START Records supplied

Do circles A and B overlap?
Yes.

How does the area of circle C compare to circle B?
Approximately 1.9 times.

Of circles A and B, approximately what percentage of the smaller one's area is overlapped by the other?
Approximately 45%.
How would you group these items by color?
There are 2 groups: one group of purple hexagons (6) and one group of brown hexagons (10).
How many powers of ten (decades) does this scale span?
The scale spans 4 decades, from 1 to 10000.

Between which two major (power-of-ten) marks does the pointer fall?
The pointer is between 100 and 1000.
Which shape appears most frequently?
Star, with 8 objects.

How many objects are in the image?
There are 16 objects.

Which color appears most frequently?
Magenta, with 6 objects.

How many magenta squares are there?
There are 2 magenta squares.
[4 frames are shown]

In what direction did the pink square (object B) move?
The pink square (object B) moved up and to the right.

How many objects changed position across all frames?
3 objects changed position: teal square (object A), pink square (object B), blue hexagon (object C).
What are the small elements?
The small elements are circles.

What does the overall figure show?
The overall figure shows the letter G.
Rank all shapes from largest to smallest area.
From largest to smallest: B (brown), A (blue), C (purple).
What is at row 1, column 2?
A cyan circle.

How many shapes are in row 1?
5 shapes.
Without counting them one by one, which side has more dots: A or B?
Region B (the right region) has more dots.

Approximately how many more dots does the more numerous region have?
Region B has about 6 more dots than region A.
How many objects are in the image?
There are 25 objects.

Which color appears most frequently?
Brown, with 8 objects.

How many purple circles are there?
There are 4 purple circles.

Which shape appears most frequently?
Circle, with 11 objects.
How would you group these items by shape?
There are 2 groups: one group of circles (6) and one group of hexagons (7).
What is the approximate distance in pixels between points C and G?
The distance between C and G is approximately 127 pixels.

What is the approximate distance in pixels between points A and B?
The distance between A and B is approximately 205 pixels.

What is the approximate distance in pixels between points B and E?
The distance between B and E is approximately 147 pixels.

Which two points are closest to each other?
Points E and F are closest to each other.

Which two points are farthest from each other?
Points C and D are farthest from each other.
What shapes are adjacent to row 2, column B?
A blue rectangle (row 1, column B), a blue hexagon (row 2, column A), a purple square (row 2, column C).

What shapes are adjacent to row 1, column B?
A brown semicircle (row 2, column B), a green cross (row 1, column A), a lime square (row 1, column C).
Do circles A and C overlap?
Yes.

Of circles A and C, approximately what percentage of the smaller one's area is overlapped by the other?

END Records supplied

• _Problem statement_: Give the listing above again, word for word.

• _Reply_:
Do circles A and B overlap?
Yes.

How does the area of circle C compare to circle B?
Approximately 1.9 times.

Of circles A and B, approximately what percentage of the smaller one's area is overlapped by the other?
Approximately 45%.
How would you group these items by color?
There are 2 groups: one group of purple hexagons (6) and one group of brown hexagons (10).
How many powers of ten (decades) does this scale span?
The scale spans 4 decades, from 1 to 10000.

Between which two major (power-of-ten) marks does the pointer fall?
The pointer is between 100 and 1000.
Which shape appears most frequently?
Star, with 8 objects.

How many objects are in the image?
There are 16 objects.

Which color appears most frequently?
Magenta, with 6 objects.

How many magenta squares are there?
There are 2 magenta squares.
[4 frames are shown]

In what direction did the pink square (object B) move?
The pink square (object B) moved up and to the right.

How many objects changed position across all frames?
3 objects changed position: teal square (object A), pink square (object B), blue hexagon (object C).
What are the small elements?
The small elements are circles.

What does the overall figure show?
The overall figure shows the letter G.
Rank all shapes from largest to smallest area.
From largest to smallest: B (brown), A (blue), C (purple).
What is at row 1, column 2?
A cyan circle.

How many shapes are in row 1?
5 shapes.
Without counting them one by one, which side has more dots: A or B?
Region B (the right region) has more dots.

Approximately how many more dots does the more numerous region have?
Region B has about 6 more dots than region A.
How many objects are in the image?
There are 25 objects.

Which color appears most frequently?
Brown, with 8 objects.

How many purple circles are there?
There are 4 purple circles.

Which shape appears most frequently?
Circle, with 11 objects.
How would you group these items by shape?
There are 2 groups: one group of circles (6) and one group of hexagons (7).
What is the approximate distance in pixels between points C and G?
The distance between C and G is approximately 127 pixels.

What is the approximate distance in pixels between points A and B?
The distance between A and B is approximately 205 pixels.

What is the approximate distance in pixels between points B and E?
The distance between B and E is approximately 147 pixels.

Which two points are closest to each other?
Points E and F are closest to each other.

Which two points are farthest from each other?
Points C and D are farthest from each other.
What shapes are adjacent to row 2, column B?
A blue rectangle (row 1, column B), a blue hexagon (row 2, column A), a purple square (row 2, column C).

What shapes are adjacent to row 1, column B?
A brown semicircle (row 2, column B), a green cross (row 1, column A), a lime square (row 1, column C).
Do circles A and C overlap?
Yes.

Of circles A and C, approximately what percentage of the smaller one's area is overlapped by the other?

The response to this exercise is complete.